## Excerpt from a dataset
★ ★ ★ ★ ★

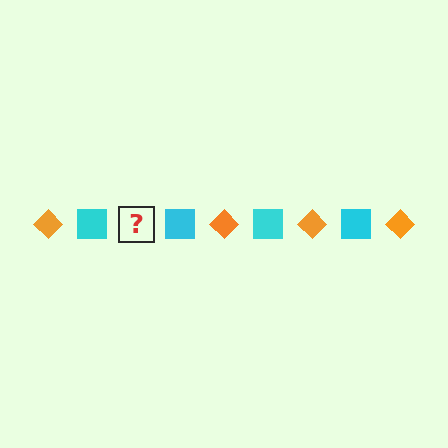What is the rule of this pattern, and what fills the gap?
The rule is that the pattern alternates between orange diamond and cyan square. The gap should be filled with an orange diamond.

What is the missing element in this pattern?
The missing element is an orange diamond.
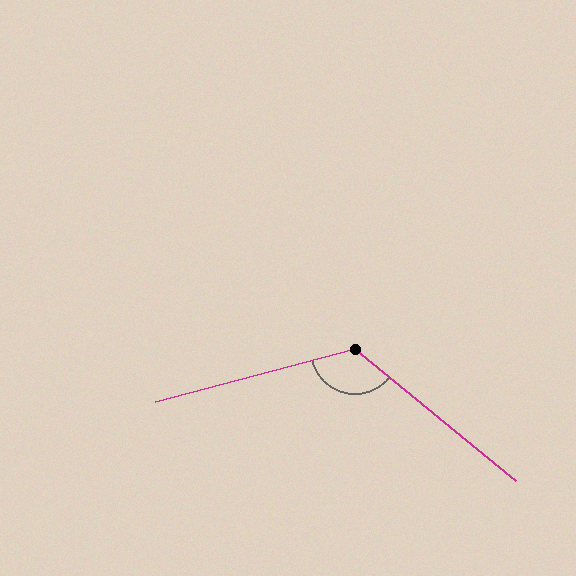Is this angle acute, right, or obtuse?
It is obtuse.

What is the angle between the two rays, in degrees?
Approximately 126 degrees.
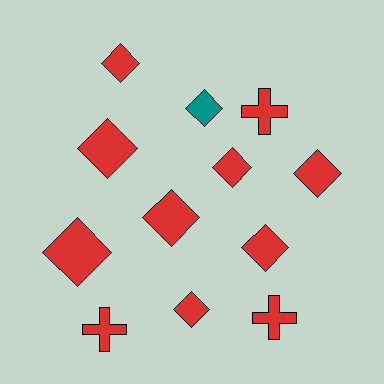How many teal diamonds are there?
There is 1 teal diamond.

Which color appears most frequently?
Red, with 11 objects.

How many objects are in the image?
There are 12 objects.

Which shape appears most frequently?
Diamond, with 9 objects.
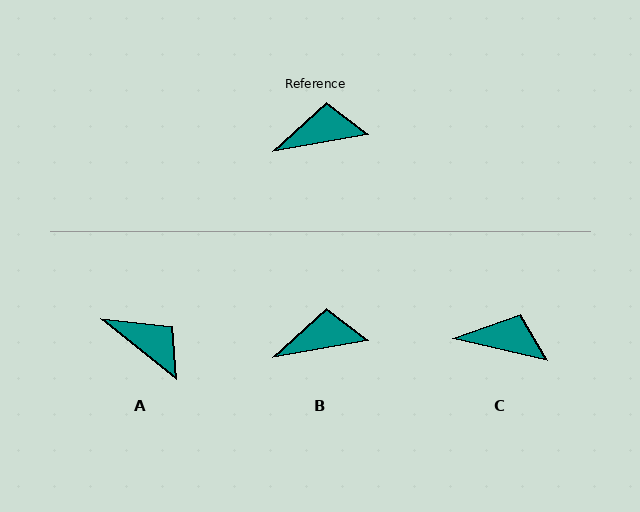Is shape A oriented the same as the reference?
No, it is off by about 49 degrees.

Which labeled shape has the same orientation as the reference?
B.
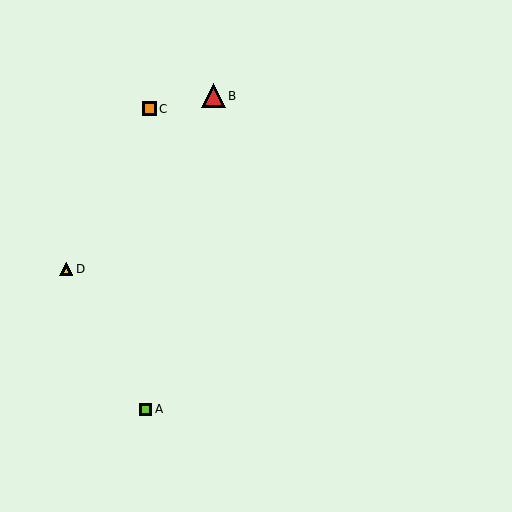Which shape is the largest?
The red triangle (labeled B) is the largest.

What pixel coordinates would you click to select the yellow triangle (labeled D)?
Click at (66, 269) to select the yellow triangle D.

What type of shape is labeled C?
Shape C is an orange square.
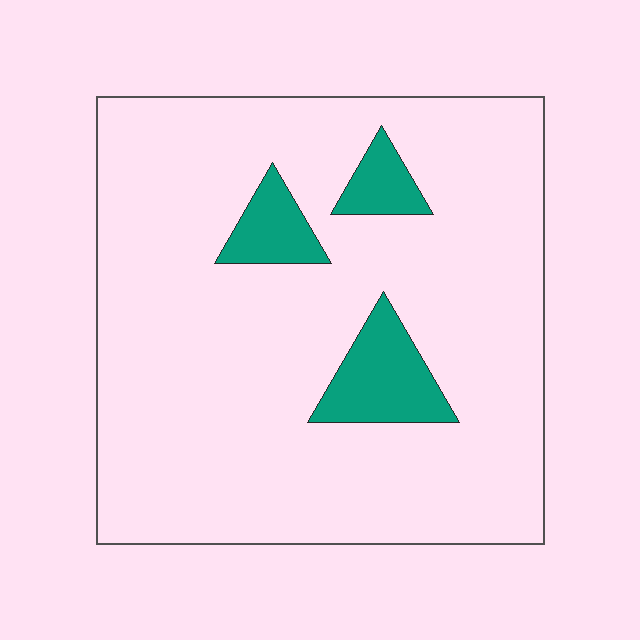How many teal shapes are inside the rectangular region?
3.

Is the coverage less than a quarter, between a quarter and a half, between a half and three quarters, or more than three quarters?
Less than a quarter.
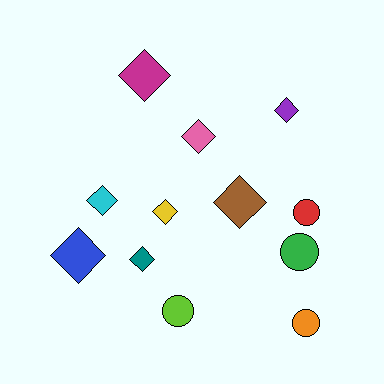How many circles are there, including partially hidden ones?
There are 4 circles.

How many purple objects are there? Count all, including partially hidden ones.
There is 1 purple object.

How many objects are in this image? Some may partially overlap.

★ ★ ★ ★ ★

## Brief
Quote, without alteration, the lines running from the line containing "Which shape is the largest?" to the last line of the entries, and include no pictures.

## Exercise output
Which shape is the largest?
The red triangle (labeled B) is the largest.

What pixel coordinates would you click to select the yellow triangle (labeled D)?
Click at (66, 269) to select the yellow triangle D.

What type of shape is labeled C?
Shape C is an orange square.
How many teal shapes are inside the rectangular region?
3.

Is the coverage less than a quarter, between a quarter and a half, between a half and three quarters, or more than three quarters?
Less than a quarter.
How many circles are there, including partially hidden ones?
There are 4 circles.

How many purple objects are there? Count all, including partially hidden ones.
There is 1 purple object.

How many objects are in this image? Some may partially overlap.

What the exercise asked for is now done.